======== Data for processing

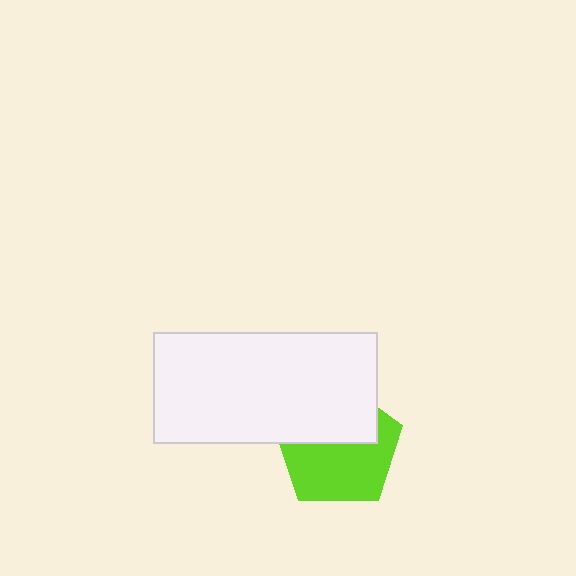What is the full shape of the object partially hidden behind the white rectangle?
The partially hidden object is a lime pentagon.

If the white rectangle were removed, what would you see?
You would see the complete lime pentagon.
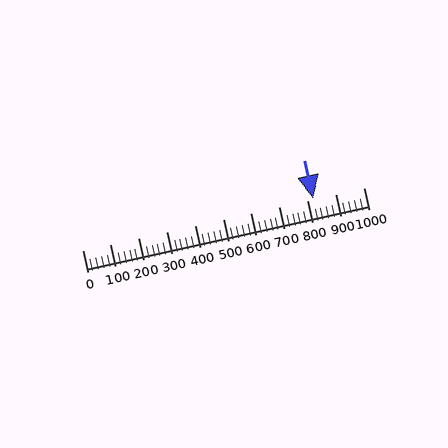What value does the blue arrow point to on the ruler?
The blue arrow points to approximately 820.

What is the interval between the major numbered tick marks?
The major tick marks are spaced 100 units apart.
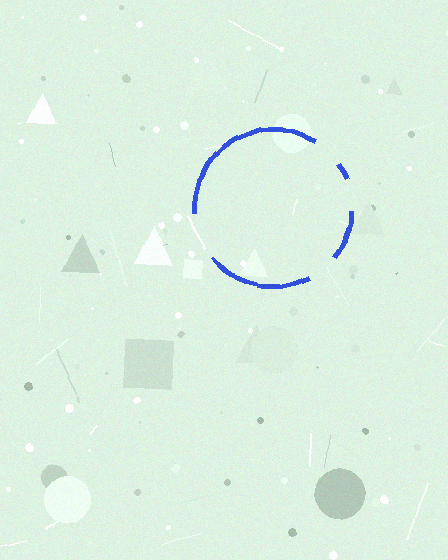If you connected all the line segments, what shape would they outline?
They would outline a circle.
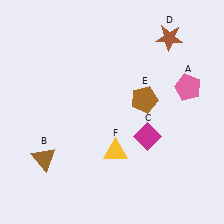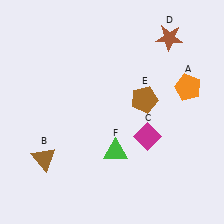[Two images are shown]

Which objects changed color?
A changed from pink to orange. F changed from yellow to green.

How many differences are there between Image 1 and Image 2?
There are 2 differences between the two images.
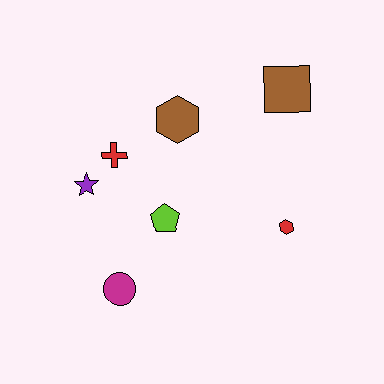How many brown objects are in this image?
There are 2 brown objects.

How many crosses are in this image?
There is 1 cross.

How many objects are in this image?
There are 7 objects.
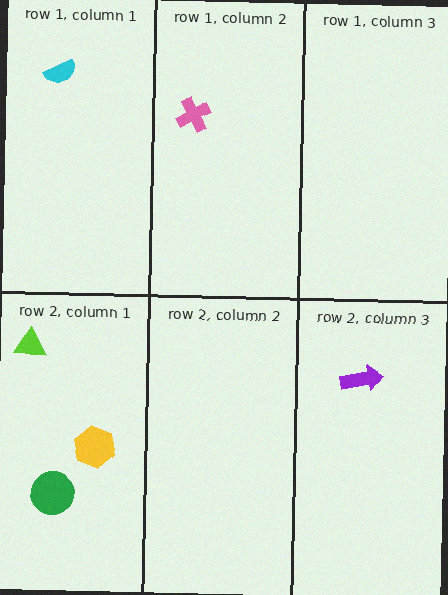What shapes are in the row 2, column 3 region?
The purple arrow.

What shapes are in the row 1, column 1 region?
The cyan semicircle.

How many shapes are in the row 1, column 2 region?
1.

================

What is asked:
Output the line containing "[Two images are shown]" along with every line after it to the end of the material, exactly as written, but without pictures.

Answer to the exercise:
[Two images are shown]

Which objects changed color?
A changed from pink to orange. F changed from yellow to green.

How many differences are there between Image 1 and Image 2?
There are 2 differences between the two images.
How many brown objects are in this image?
There are 2 brown objects.

How many crosses are in this image?
There is 1 cross.

How many objects are in this image?
There are 7 objects.
What shapes are in the row 2, column 3 region?
The purple arrow.

What shapes are in the row 1, column 1 region?
The cyan semicircle.

How many shapes are in the row 1, column 2 region?
1.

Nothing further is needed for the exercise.